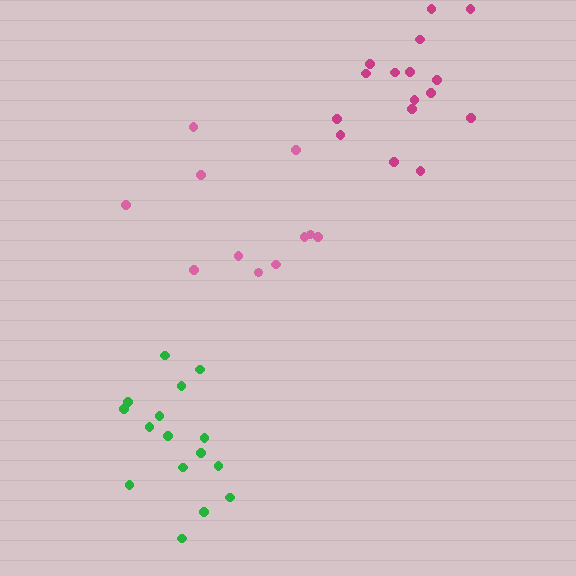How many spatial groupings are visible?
There are 3 spatial groupings.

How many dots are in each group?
Group 1: 11 dots, Group 2: 16 dots, Group 3: 16 dots (43 total).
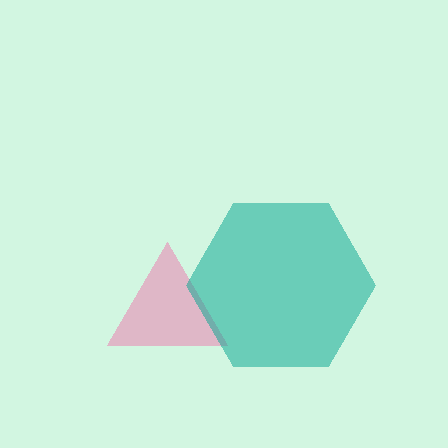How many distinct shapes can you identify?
There are 2 distinct shapes: a pink triangle, a teal hexagon.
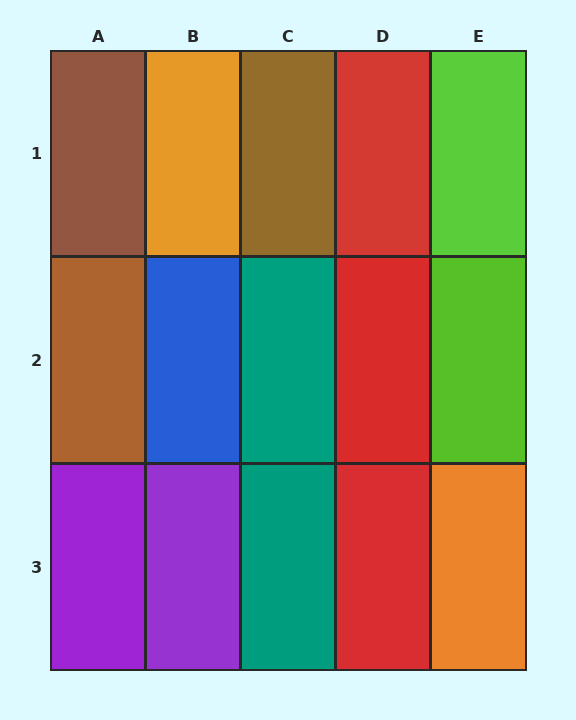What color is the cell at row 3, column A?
Purple.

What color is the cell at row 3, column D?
Red.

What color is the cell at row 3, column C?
Teal.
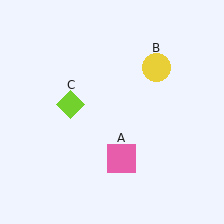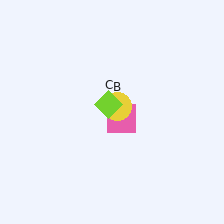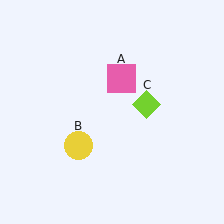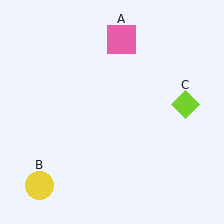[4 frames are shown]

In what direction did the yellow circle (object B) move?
The yellow circle (object B) moved down and to the left.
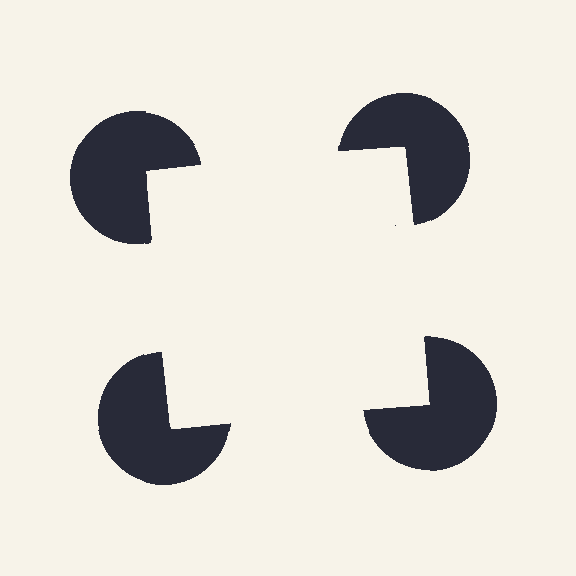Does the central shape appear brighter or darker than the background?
It typically appears slightly brighter than the background, even though no actual brightness change is drawn.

▶ Work to do
Take the line containing "What color is the cell at row 3, column D?" and every line after it up to the end of the data, and write them out exactly, without the pictures.

▶ Task answer
What color is the cell at row 3, column D?
Red.

What color is the cell at row 3, column C?
Teal.
[4 frames are shown]

In what direction did the yellow circle (object B) move?
The yellow circle (object B) moved down and to the left.
Does the central shape appear brighter or darker than the background?
It typically appears slightly brighter than the background, even though no actual brightness change is drawn.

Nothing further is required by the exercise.